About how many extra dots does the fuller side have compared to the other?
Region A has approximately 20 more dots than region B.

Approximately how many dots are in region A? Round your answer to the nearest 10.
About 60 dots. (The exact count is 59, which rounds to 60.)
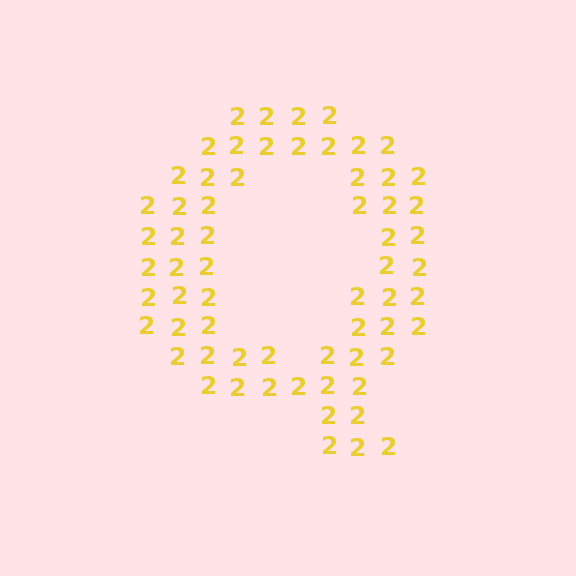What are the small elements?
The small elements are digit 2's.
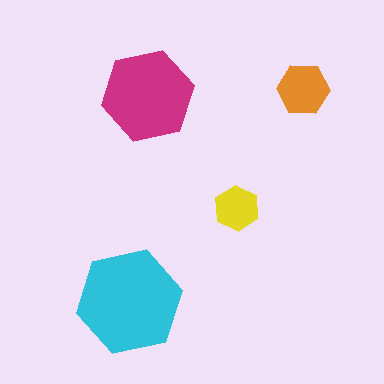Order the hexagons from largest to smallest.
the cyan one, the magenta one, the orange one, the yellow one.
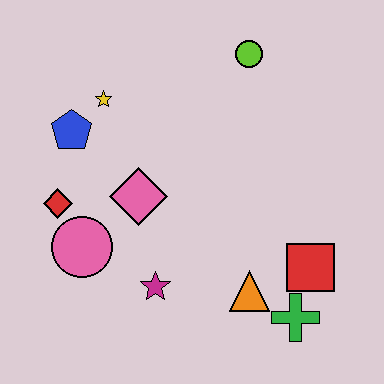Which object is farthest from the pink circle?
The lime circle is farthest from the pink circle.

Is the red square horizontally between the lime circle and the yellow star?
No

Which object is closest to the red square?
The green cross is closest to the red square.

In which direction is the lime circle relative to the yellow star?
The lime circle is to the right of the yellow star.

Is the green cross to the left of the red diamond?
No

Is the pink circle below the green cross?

=======

#### [What this task involves]
Reproduce the records verbatim, omitting all images they contain.

#### [Expected answer]
About how many extra dots does the fuller side have compared to the other?
Region A has approximately 20 more dots than region B.

Approximately how many dots are in region A? Round your answer to the nearest 10.
About 60 dots. (The exact count is 59, which rounds to 60.)
What are the small elements?
The small elements are digit 2's.
Order the hexagons from largest to smallest.
the cyan one, the magenta one, the orange one, the yellow one.
Which object is farthest from the pink circle?
The lime circle is farthest from the pink circle.

Is the red square horizontally between the lime circle and the yellow star?
No

Which object is closest to the red square?
The green cross is closest to the red square.

In which direction is the lime circle relative to the yellow star?
The lime circle is to the right of the yellow star.

Is the green cross to the left of the red diamond?
No

Is the pink circle below the green cross?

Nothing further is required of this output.